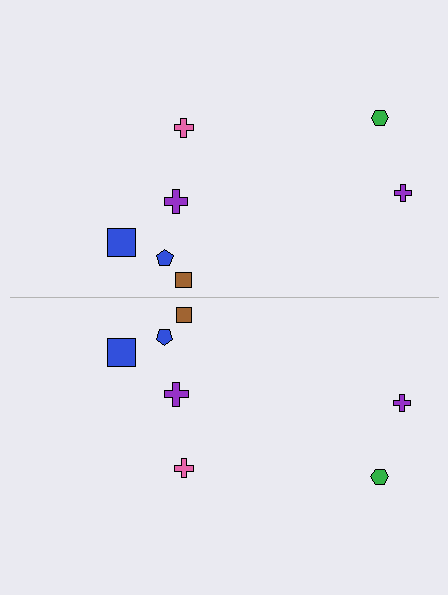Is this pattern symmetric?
Yes, this pattern has bilateral (reflection) symmetry.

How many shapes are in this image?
There are 14 shapes in this image.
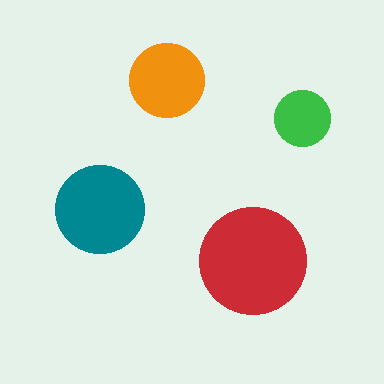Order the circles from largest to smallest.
the red one, the teal one, the orange one, the green one.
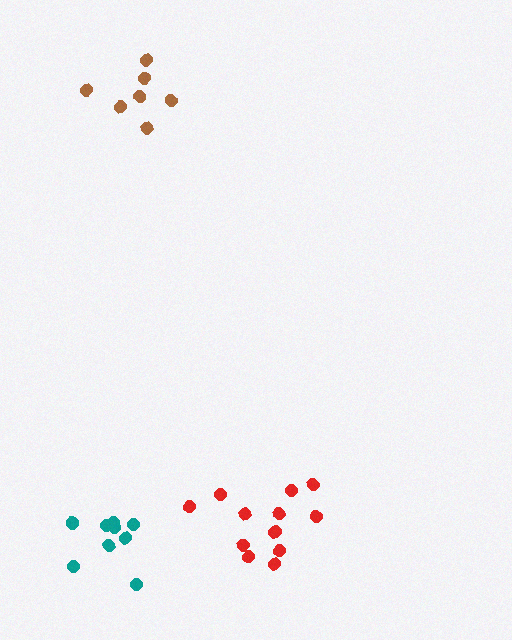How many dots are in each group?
Group 1: 9 dots, Group 2: 12 dots, Group 3: 7 dots (28 total).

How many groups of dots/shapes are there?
There are 3 groups.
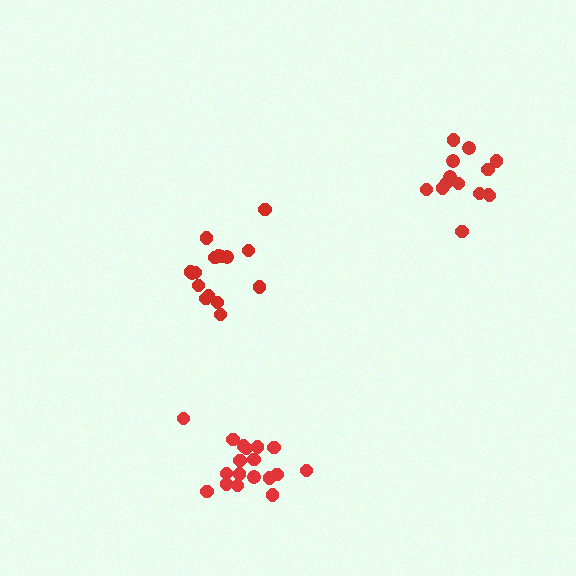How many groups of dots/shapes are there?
There are 3 groups.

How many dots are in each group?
Group 1: 16 dots, Group 2: 14 dots, Group 3: 18 dots (48 total).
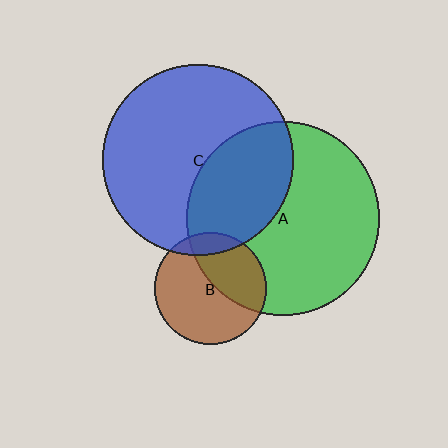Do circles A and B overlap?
Yes.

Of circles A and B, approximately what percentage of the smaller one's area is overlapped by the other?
Approximately 40%.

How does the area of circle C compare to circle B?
Approximately 2.9 times.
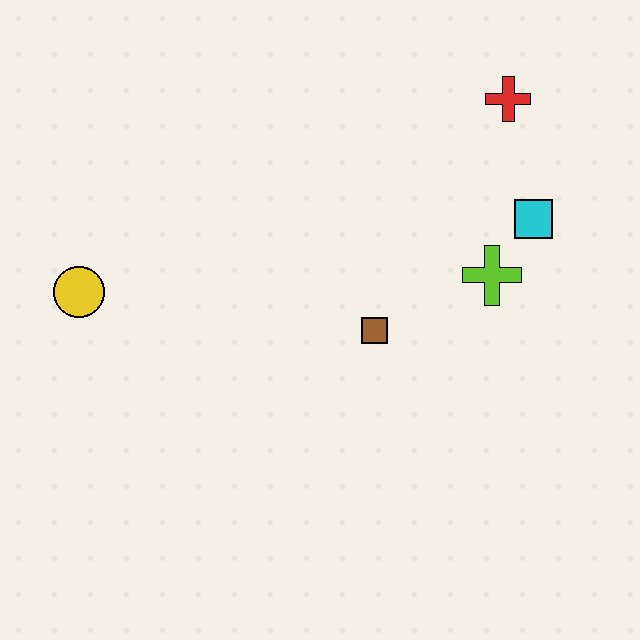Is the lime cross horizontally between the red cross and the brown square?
Yes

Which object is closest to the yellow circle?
The brown square is closest to the yellow circle.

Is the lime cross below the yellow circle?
No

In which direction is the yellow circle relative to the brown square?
The yellow circle is to the left of the brown square.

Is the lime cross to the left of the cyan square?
Yes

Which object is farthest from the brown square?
The yellow circle is farthest from the brown square.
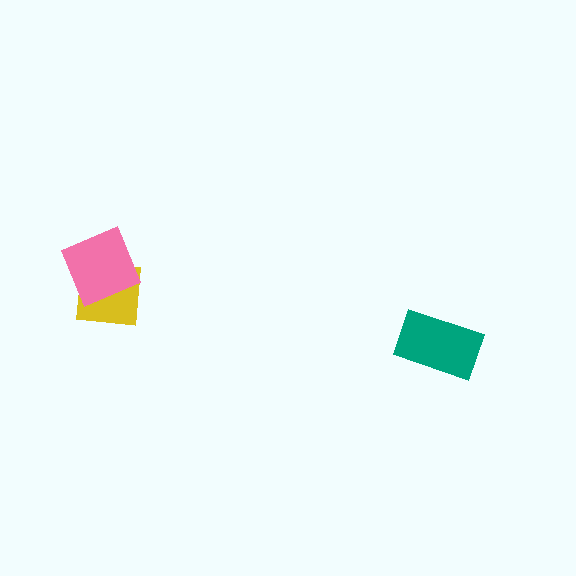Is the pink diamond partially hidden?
No, no other shape covers it.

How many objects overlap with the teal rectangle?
0 objects overlap with the teal rectangle.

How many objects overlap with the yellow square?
1 object overlaps with the yellow square.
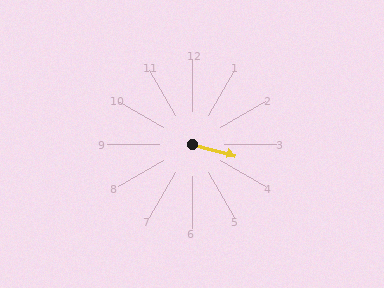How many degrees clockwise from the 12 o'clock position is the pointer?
Approximately 105 degrees.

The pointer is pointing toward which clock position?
Roughly 3 o'clock.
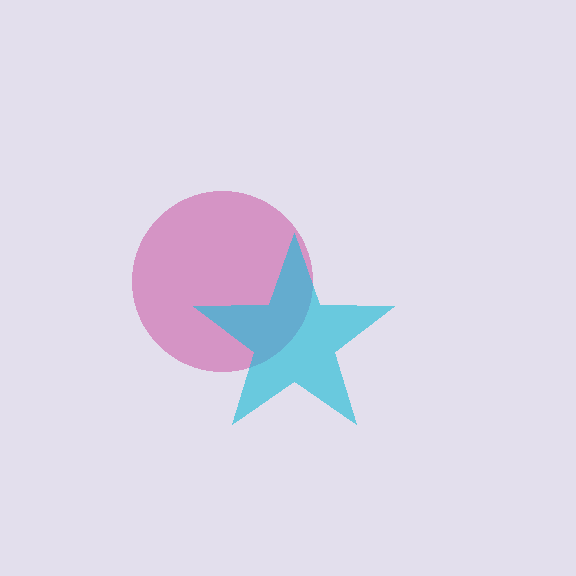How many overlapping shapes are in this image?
There are 2 overlapping shapes in the image.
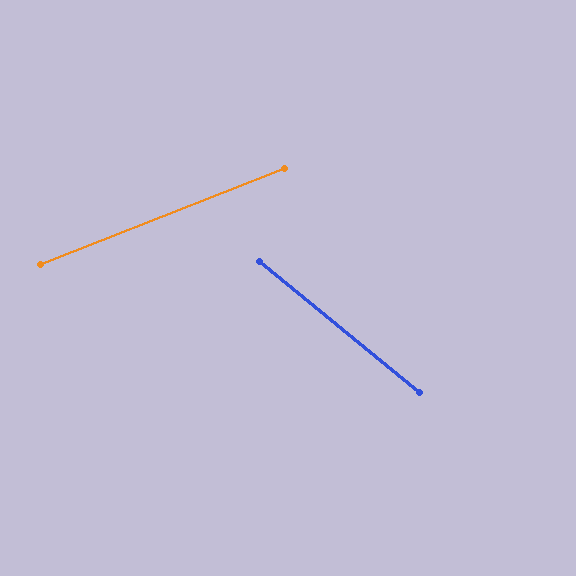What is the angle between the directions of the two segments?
Approximately 61 degrees.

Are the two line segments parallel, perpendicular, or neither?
Neither parallel nor perpendicular — they differ by about 61°.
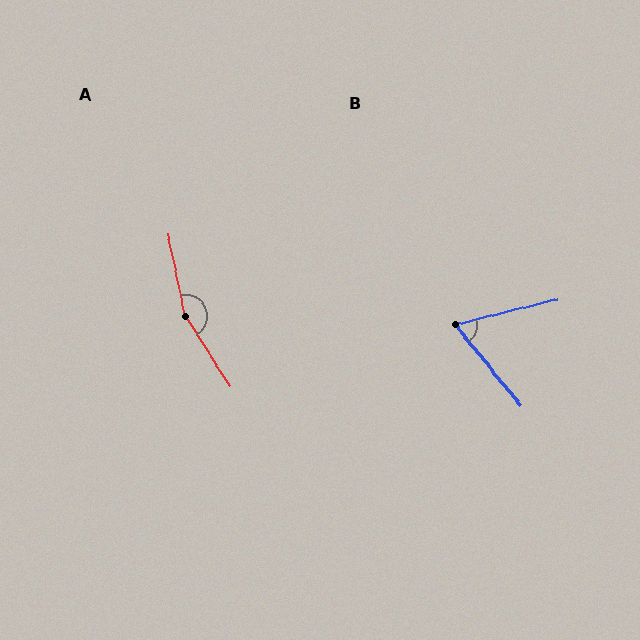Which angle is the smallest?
B, at approximately 65 degrees.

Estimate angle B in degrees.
Approximately 65 degrees.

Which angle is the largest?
A, at approximately 159 degrees.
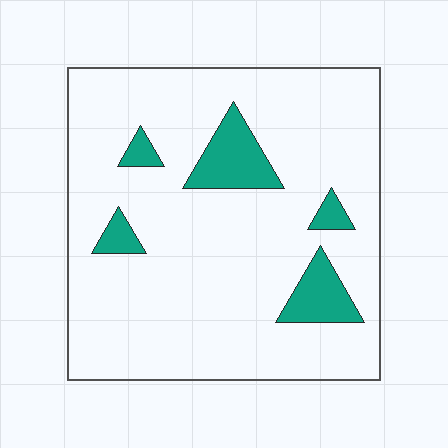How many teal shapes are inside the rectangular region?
5.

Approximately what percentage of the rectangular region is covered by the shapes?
Approximately 10%.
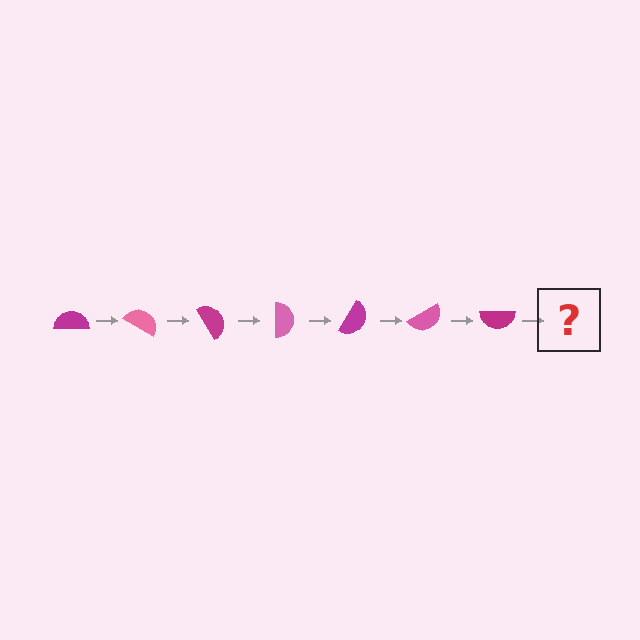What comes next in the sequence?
The next element should be a pink semicircle, rotated 210 degrees clockwise from the start.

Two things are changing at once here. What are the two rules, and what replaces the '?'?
The two rules are that it rotates 30 degrees clockwise each step and the color cycles through magenta and pink. The '?' should be a pink semicircle, rotated 210 degrees clockwise from the start.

▶ [Work to complete]: Take the line that contains "Approximately what percentage of the rectangular" as the first and the last line of the records as the end, and please quote those lines exactly, pictures omitted.

▶ [Exercise result]:
Approximately what percentage of the rectangular region is covered by the shapes?
Approximately 10%.
What comes next in the sequence?
The next element should be a pink semicircle, rotated 210 degrees clockwise from the start.

Two things are changing at once here. What are the two rules, and what replaces the '?'?
The two rules are that it rotates 30 degrees clockwise each step and the color cycles through magenta and pink. The '?' should be a pink semicircle, rotated 210 degrees clockwise from the start.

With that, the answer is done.